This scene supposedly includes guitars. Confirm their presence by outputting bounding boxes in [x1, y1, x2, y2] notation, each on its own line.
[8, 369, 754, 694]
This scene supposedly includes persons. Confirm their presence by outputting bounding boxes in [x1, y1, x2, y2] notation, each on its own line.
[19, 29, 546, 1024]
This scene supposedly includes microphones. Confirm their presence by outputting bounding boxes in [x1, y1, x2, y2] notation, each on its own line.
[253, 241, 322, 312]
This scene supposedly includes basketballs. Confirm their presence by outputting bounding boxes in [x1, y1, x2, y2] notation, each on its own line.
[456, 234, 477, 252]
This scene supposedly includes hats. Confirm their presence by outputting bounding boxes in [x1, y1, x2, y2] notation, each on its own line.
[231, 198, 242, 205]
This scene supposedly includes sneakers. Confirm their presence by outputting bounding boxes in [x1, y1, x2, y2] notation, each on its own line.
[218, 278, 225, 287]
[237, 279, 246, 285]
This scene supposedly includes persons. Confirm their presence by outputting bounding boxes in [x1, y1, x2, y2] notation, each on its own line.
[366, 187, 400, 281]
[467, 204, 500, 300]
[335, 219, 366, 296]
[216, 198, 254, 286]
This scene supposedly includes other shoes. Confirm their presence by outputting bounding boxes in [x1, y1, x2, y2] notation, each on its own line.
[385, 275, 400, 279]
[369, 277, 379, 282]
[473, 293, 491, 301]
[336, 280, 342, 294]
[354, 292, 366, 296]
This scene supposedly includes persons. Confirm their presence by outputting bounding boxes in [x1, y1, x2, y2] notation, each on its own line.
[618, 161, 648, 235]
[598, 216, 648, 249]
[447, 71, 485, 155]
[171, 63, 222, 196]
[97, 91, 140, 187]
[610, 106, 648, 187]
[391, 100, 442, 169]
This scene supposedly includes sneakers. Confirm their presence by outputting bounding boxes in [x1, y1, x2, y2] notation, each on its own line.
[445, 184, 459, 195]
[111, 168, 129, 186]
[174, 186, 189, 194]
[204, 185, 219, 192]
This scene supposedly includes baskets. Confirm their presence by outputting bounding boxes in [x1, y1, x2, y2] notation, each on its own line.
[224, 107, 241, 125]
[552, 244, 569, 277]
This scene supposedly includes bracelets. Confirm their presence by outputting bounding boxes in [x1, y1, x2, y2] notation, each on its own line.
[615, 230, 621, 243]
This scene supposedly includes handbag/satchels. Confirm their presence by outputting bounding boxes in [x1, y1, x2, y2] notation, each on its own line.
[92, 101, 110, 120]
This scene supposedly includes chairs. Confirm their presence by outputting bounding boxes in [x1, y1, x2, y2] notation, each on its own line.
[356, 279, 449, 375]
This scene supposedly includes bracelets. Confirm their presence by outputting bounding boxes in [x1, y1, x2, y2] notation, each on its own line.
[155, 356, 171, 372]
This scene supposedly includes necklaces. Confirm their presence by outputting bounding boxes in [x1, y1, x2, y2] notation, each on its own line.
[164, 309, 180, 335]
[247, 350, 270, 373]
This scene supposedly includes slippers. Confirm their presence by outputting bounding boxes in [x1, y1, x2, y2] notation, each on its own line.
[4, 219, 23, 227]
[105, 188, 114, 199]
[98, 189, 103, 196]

- _Problem details_
Retype all of the items above word for word, keeping each list of coordinates under its own item.

- _Response to the task_
This scene supposedly includes guitars. Confirm their presence by outputting bounding boxes in [x1, y1, x2, y2] notation, each on its own line.
[8, 369, 754, 694]
This scene supposedly includes persons. Confirm their presence by outputting bounding boxes in [x1, y1, x2, y2] notation, each on its own line.
[19, 29, 546, 1024]
This scene supposedly includes microphones. Confirm their presence by outputting bounding boxes in [x1, y1, x2, y2] notation, each on its own line.
[253, 241, 322, 312]
This scene supposedly includes basketballs. Confirm their presence by outputting bounding boxes in [x1, y1, x2, y2] notation, each on its own line.
[456, 234, 477, 252]
This scene supposedly includes hats. Confirm their presence by outputting bounding boxes in [x1, y1, x2, y2] notation, each on its own line.
[231, 198, 242, 205]
This scene supposedly includes sneakers. Confirm their presence by outputting bounding boxes in [x1, y1, x2, y2] notation, each on its own line.
[218, 278, 225, 287]
[237, 279, 246, 285]
This scene supposedly includes persons. Confirm their presence by outputting bounding boxes in [x1, y1, x2, y2] notation, each on its own line.
[366, 187, 400, 281]
[467, 204, 500, 300]
[335, 219, 366, 296]
[216, 198, 254, 286]
This scene supposedly includes other shoes. Confirm their presence by outputting bounding boxes in [x1, y1, x2, y2] notation, each on its own line.
[385, 275, 400, 279]
[369, 277, 379, 282]
[473, 293, 491, 301]
[336, 280, 342, 294]
[354, 292, 366, 296]
This scene supposedly includes persons. Confirm their presence by outputting bounding boxes in [x1, y1, x2, y2] notation, each on its own line.
[618, 161, 648, 235]
[598, 216, 648, 249]
[447, 71, 485, 155]
[171, 63, 222, 196]
[97, 91, 140, 187]
[610, 106, 648, 187]
[391, 100, 442, 169]
This scene supposedly includes sneakers. Confirm their presence by outputting bounding boxes in [x1, y1, x2, y2] notation, each on its own line.
[445, 184, 459, 195]
[111, 168, 129, 186]
[174, 186, 189, 194]
[204, 185, 219, 192]
This scene supposedly includes baskets. Confirm their presence by outputting bounding boxes in [x1, y1, x2, y2] notation, each on its own line.
[224, 107, 241, 125]
[552, 244, 569, 277]
This scene supposedly includes bracelets. Confirm their presence by outputting bounding boxes in [x1, y1, x2, y2] notation, each on its own line.
[615, 230, 621, 243]
This scene supposedly includes handbag/satchels. Confirm their presence by outputting bounding boxes in [x1, y1, x2, y2] notation, each on its own line.
[92, 101, 110, 120]
This scene supposedly includes chairs. Confirm their presence by outputting bounding boxes in [x1, y1, x2, y2] notation, each on its own line.
[356, 279, 449, 375]
This scene supposedly includes bracelets. Confirm their presence by outputting bounding boxes in [x1, y1, x2, y2] notation, each on its own line.
[155, 356, 171, 372]
This scene supposedly includes necklaces. Confirm their presence by outputting bounding boxes in [x1, y1, x2, y2] notation, each on its own line.
[164, 309, 180, 335]
[247, 350, 270, 373]
This scene supposedly includes slippers. Confirm their presence by outputting bounding boxes in [x1, y1, x2, y2] notation, each on its own line.
[4, 219, 23, 227]
[105, 188, 114, 199]
[98, 189, 103, 196]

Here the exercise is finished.